◆ What to produce:
Below is a listing; print exactly its lines from the one containing "How many objects changed" down to the one containing "What color is the cell at row 2, column B?", both inclusive, with every picture left out.

▬▬▬▬▬▬▬▬▬▬

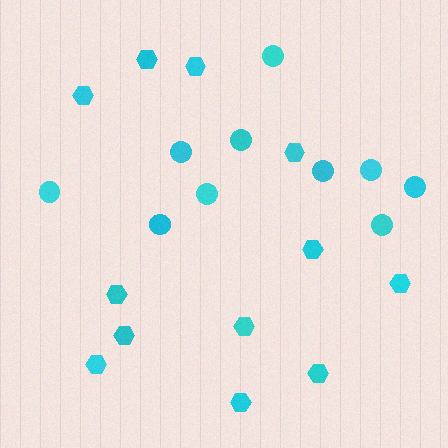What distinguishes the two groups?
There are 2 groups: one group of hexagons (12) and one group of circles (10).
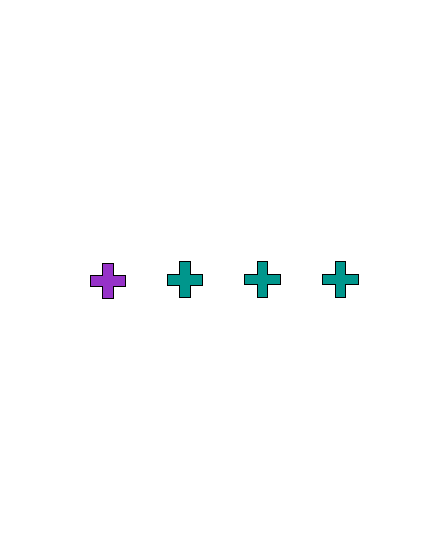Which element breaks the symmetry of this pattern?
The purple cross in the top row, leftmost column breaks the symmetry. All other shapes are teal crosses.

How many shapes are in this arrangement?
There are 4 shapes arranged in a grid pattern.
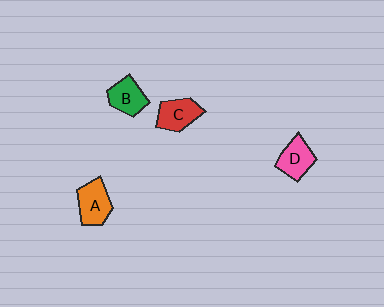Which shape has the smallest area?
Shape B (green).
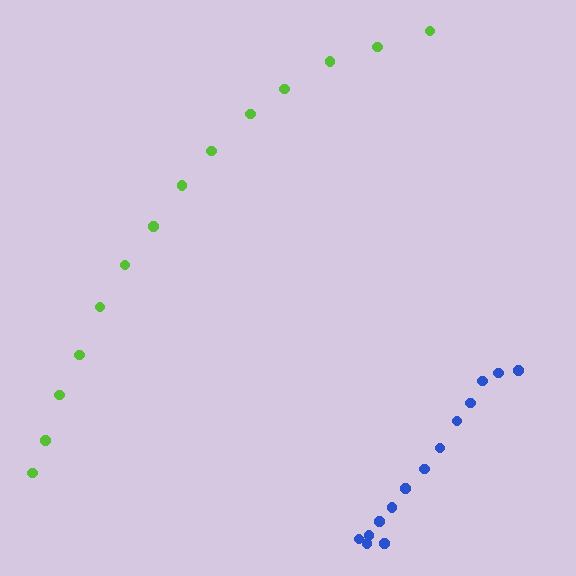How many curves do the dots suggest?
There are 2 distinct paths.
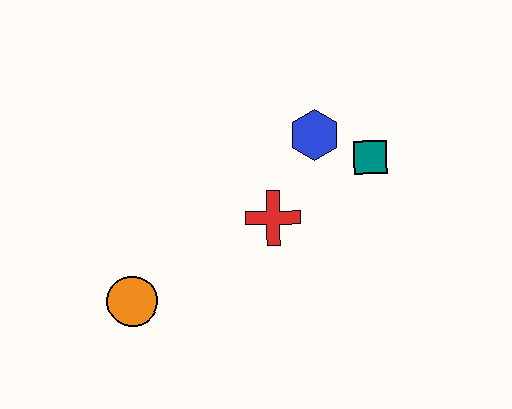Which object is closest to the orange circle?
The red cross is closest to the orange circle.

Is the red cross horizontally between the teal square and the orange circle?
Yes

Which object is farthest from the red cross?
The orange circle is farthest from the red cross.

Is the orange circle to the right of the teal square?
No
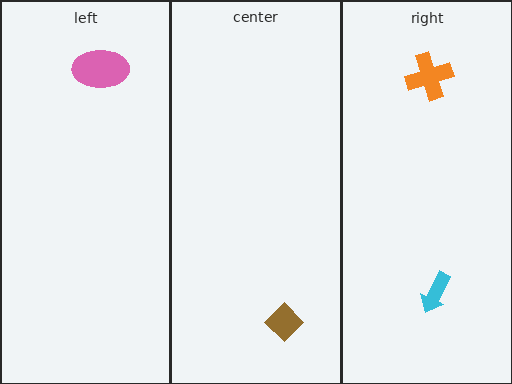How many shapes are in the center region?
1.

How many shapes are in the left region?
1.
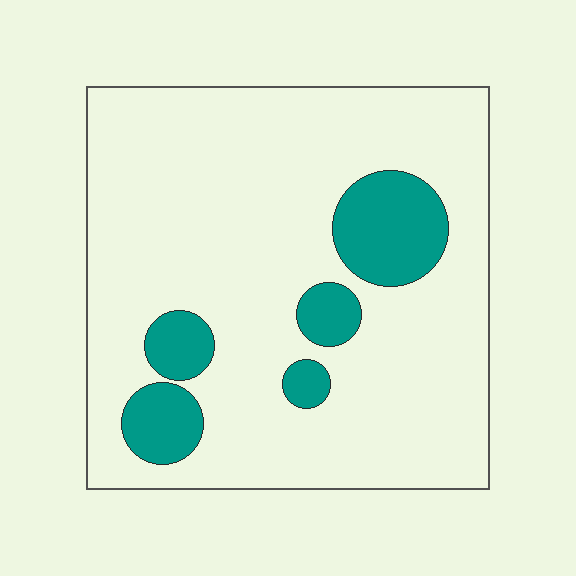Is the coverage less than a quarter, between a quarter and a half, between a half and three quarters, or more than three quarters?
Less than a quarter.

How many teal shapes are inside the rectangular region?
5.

▬▬▬▬▬▬▬▬▬▬

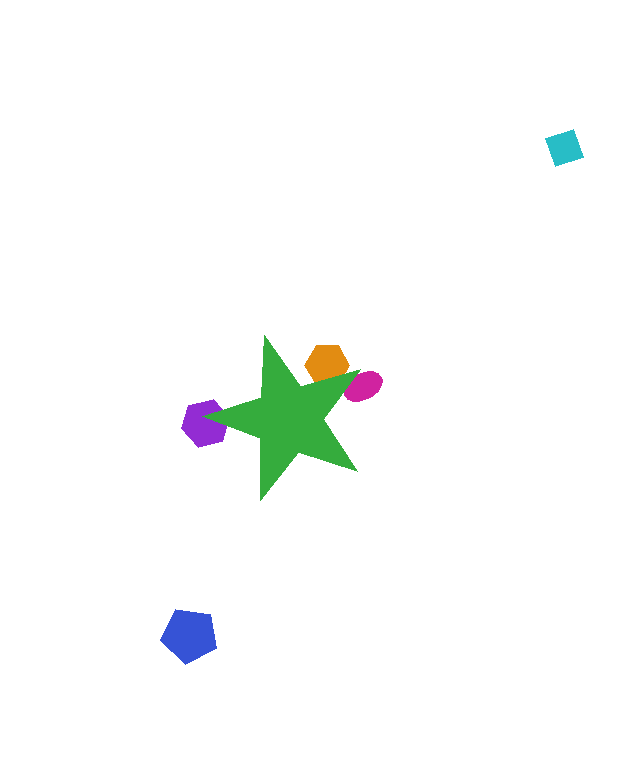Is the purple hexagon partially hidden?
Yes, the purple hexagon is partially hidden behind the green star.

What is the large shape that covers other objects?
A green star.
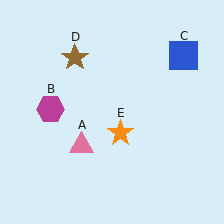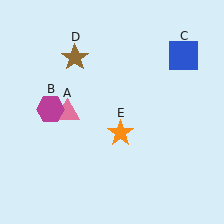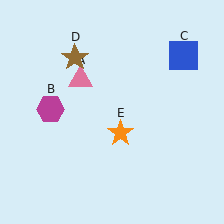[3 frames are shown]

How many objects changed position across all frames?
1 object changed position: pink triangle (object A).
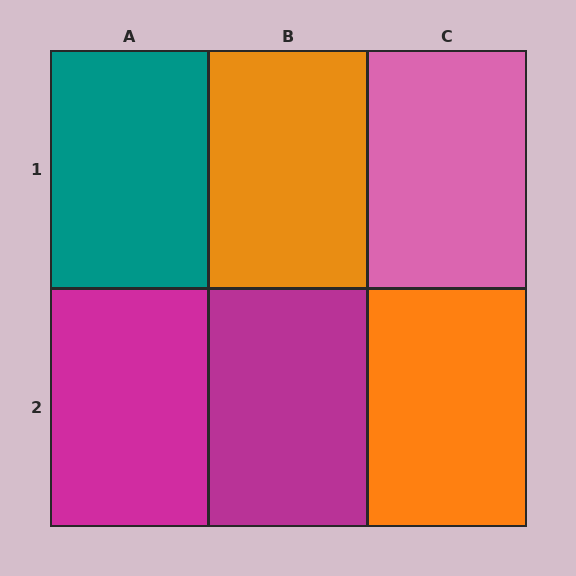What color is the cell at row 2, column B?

▬▬▬▬▬▬▬▬▬▬

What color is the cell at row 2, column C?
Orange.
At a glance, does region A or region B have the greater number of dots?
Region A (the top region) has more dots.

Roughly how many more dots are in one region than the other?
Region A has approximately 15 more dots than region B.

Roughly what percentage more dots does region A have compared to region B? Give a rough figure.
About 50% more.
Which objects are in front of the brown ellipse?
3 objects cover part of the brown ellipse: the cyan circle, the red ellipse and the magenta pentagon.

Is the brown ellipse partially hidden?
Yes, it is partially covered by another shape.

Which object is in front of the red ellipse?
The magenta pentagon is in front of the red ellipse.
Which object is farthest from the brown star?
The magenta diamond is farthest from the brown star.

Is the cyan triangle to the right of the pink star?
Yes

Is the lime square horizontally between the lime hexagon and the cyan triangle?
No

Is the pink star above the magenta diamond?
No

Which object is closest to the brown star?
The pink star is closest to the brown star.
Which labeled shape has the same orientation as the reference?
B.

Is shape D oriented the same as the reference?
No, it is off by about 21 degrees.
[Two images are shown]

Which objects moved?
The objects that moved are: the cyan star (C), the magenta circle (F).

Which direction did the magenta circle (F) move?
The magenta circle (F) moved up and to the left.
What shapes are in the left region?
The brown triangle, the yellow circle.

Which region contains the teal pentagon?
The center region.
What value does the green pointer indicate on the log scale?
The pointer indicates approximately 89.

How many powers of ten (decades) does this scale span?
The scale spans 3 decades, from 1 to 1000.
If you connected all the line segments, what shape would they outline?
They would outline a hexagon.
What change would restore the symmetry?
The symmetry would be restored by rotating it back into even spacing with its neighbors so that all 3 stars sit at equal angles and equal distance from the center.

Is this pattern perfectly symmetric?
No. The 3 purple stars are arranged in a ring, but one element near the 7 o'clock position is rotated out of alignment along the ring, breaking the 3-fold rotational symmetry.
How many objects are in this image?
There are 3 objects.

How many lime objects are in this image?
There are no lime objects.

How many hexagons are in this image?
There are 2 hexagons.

▬▬▬▬▬▬▬▬▬▬

◆ Solution to this task:
How many objects changed position across all frames?
1 object changed position: pink triangle (object A).
What color is the cell at row 2, column B?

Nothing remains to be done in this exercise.